EXERCISE OBJECTIVE
Exactly as written, transcribe the lines that run from the one containing "How many shapes" to the end of the records below.

INPUT ROWS
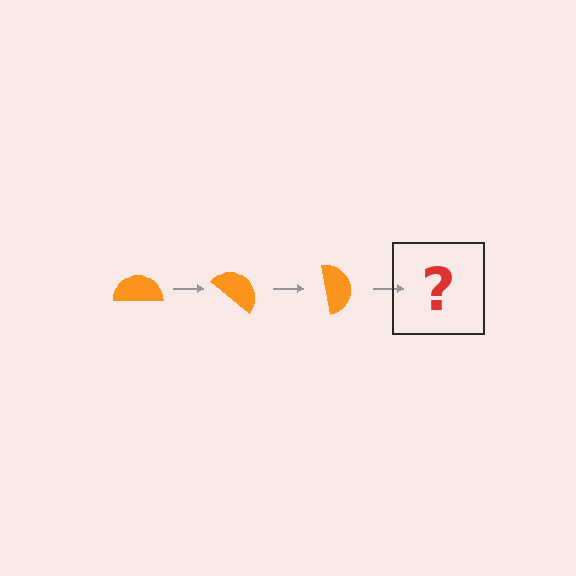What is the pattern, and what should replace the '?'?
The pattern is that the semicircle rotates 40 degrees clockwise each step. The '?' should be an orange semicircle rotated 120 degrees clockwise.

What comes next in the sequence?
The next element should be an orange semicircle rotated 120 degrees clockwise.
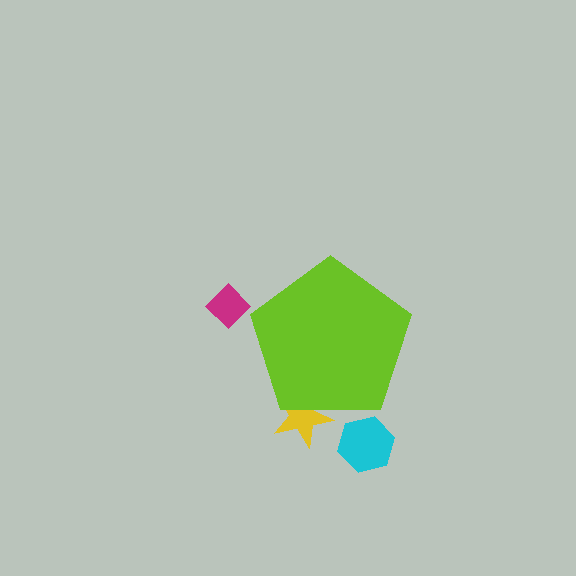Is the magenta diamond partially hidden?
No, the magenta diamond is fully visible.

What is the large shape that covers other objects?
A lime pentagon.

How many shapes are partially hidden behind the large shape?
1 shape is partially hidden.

EXERCISE SOLUTION
How many shapes are partially hidden behind the large shape?
1 shape is partially hidden.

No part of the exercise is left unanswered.